→ Records shown:
■ ■ ■ ■ ■

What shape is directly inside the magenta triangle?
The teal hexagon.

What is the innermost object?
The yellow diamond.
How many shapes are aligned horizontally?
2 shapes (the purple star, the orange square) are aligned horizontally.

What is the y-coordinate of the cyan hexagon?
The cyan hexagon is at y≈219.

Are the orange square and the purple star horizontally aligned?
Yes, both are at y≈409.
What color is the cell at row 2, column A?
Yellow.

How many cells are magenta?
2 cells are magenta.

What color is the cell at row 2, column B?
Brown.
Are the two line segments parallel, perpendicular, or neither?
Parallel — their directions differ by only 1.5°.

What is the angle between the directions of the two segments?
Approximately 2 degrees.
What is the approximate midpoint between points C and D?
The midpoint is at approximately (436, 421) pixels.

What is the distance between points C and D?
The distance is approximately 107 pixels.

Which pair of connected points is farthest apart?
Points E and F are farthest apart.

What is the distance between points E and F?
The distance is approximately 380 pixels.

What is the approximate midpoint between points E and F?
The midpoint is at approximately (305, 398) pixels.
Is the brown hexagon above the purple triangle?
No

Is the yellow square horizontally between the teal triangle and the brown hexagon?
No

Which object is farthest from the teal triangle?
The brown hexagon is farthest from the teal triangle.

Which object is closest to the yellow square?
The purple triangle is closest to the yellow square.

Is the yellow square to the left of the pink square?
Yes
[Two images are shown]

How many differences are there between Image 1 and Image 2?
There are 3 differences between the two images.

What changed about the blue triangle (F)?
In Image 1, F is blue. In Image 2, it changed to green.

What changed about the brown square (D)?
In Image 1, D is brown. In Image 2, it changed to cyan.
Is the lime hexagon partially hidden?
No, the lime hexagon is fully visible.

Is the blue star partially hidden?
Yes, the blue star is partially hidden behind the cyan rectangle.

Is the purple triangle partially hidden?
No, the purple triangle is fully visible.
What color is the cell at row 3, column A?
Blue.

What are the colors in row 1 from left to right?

■ ■ ■ ■ ■

→ Exercise directions:
Copy exactly the line containing "Is the blue star partially hidden?" and each line after it through the end of the records above.

→ Task answer:
Is the blue star partially hidden?
Yes, the blue star is partially hidden behind the cyan rectangle.

Is the purple triangle partially hidden?
No, the purple triangle is fully visible.
What color is the cell at row 3, column A?
Blue.

What are the colors in row 1 from left to right?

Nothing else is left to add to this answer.